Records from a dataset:
⁂

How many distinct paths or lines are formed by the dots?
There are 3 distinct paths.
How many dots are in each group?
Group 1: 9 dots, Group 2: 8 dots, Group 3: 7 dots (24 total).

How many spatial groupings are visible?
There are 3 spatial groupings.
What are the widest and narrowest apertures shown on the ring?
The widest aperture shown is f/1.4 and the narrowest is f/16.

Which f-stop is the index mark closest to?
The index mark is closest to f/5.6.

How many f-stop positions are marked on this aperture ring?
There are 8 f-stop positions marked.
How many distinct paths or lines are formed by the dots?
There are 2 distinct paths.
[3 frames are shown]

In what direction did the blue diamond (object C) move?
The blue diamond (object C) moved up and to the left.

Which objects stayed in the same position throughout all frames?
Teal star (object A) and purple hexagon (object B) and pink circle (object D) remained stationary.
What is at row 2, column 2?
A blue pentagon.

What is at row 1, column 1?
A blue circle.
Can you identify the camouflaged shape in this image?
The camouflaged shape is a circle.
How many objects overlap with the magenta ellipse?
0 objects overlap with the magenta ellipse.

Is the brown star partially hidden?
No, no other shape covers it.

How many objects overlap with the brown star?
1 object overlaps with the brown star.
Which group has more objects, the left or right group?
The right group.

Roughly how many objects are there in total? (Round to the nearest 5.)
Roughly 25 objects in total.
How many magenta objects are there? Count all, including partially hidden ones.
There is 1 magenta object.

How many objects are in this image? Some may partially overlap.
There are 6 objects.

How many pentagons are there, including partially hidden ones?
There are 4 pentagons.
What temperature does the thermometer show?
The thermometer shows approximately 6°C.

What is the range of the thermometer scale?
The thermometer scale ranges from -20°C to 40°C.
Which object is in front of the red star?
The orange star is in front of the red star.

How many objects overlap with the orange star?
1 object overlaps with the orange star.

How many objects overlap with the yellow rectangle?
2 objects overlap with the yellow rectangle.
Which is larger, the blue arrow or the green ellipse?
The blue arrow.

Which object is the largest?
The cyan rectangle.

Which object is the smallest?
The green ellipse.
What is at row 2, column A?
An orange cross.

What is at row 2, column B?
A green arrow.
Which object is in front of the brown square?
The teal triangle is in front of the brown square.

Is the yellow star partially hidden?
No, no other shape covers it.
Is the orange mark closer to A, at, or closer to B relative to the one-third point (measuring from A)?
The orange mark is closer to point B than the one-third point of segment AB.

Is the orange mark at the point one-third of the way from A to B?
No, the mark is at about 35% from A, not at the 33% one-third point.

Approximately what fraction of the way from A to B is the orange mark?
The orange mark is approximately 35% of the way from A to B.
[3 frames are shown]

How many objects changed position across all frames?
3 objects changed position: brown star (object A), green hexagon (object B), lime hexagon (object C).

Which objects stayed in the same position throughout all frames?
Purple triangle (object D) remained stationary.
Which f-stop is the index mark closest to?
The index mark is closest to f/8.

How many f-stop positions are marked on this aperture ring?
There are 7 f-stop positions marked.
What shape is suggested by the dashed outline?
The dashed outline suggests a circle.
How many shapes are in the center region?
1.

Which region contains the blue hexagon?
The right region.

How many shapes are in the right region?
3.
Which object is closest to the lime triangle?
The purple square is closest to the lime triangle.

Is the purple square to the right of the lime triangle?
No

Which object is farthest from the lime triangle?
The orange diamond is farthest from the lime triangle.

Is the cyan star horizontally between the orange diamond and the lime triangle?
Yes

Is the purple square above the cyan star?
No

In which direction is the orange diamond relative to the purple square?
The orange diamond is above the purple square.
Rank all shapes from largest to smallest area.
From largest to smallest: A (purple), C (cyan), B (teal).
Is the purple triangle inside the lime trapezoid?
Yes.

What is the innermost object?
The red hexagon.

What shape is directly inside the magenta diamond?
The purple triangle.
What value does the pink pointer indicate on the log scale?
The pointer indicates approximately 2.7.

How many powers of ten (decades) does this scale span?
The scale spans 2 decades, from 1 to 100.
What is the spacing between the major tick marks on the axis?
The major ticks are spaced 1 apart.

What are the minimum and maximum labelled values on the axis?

⁂

[Task] Give a word-for-word copy of the records.

[Result]
How many distinct paths or lines are formed by the dots?
There are 3 distinct paths.
How many dots are in each group?
Group 1: 9 dots, Group 2: 8 dots, Group 3: 7 dots (24 total).

How many spatial groupings are visible?
There are 3 spatial groupings.
What are the widest and narrowest apertures shown on the ring?
The widest aperture shown is f/1.4 and the narrowest is f/16.

Which f-stop is the index mark closest to?
The index mark is closest to f/5.6.

How many f-stop positions are marked on this aperture ring?
There are 8 f-stop positions marked.
How many distinct paths or lines are formed by the dots?
There are 2 distinct paths.
[3 frames are shown]

In what direction did the blue diamond (object C) move?
The blue diamond (object C) moved up and to the left.

Which objects stayed in the same position throughout all frames?
Teal star (object A) and purple hexagon (object B) and pink circle (object D) remained stationary.
What is at row 2, column 2?
A blue pentagon.

What is at row 1, column 1?
A blue circle.
Can you identify the camouflaged shape in this image?
The camouflaged shape is a circle.
How many objects overlap with the magenta ellipse?
0 objects overlap with the magenta ellipse.

Is the brown star partially hidden?
No, no other shape covers it.

How many objects overlap with the brown star?
1 object overlaps with the brown star.
Which group has more objects, the left or right group?
The right group.

Roughly how many objects are there in total? (Round to the nearest 5.)
Roughly 25 objects in total.
How many magenta objects are there? Count all, including partially hidden ones.
There is 1 magenta object.

How many objects are in this image? Some may partially overlap.
There are 6 objects.

How many pentagons are there, including partially hidden ones?
There are 4 pentagons.
What temperature does the thermometer show?
The thermometer shows approximately 6°C.

What is the range of the thermometer scale?
The thermometer scale ranges from -20°C to 40°C.
Which object is in front of the red star?
The orange star is in front of the red star.

How many objects overlap with the orange star?
1 object overlaps with the orange star.

How many objects overlap with the yellow rectangle?
2 objects overlap with the yellow rectangle.
Which is larger, the blue arrow or the green ellipse?
The blue arrow.

Which object is the largest?
The cyan rectangle.

Which object is the smallest?
The green ellipse.
What is at row 2, column A?
An orange cross.

What is at row 2, column B?
A green arrow.
Which object is in front of the brown square?
The teal triangle is in front of the brown square.

Is the yellow star partially hidden?
No, no other shape covers it.
Is the orange mark closer to A, at, or closer to B relative to the one-third point (measuring from A)?
The orange mark is closer to point B than the one-third point of segment AB.

Is the orange mark at the point one-third of the way from A to B?
No, the mark is at about 35% from A, not at the 33% one-third point.

Approximately what fraction of the way from A to B is the orange mark?
The orange mark is approximately 35% of the way from A to B.
[3 frames are shown]

How many objects changed position across all frames?
3 objects changed position: brown star (object A), green hexagon (object B), lime hexagon (object C).

Which objects stayed in the same position throughout all frames?
Purple triangle (object D) remained stationary.
Which f-stop is the index mark closest to?
The index mark is closest to f/8.

How many f-stop positions are marked on this aperture ring?
There are 7 f-stop positions marked.
What shape is suggested by the dashed outline?
The dashed outline suggests a circle.
How many shapes are in the center region?
1.

Which region contains the blue hexagon?
The right region.

How many shapes are in the right region?
3.
Which object is closest to the lime triangle?
The purple square is closest to the lime triangle.

Is the purple square to the right of the lime triangle?
No

Which object is farthest from the lime triangle?
The orange diamond is farthest from the lime triangle.

Is the cyan star horizontally between the orange diamond and the lime triangle?
Yes

Is the purple square above the cyan star?
No

In which direction is the orange diamond relative to the purple square?
The orange diamond is above the purple square.
Rank all shapes from largest to smallest area.
From largest to smallest: A (purple), C (cyan), B (teal).
Is the purple triangle inside the lime trapezoid?
Yes.

What is the innermost object?
The red hexagon.

What shape is directly inside the magenta diamond?
The purple triangle.
What value does the pink pointer indicate on the log scale?
The pointer indicates approximately 2.7.

How many powers of ten (decades) does this scale span?
The scale spans 2 decades, from 1 to 100.
What is the spacing between the major tick marks on the axis?
The major ticks are spaced 1 apart.

What are the minimum and maximum labelled values on the axis?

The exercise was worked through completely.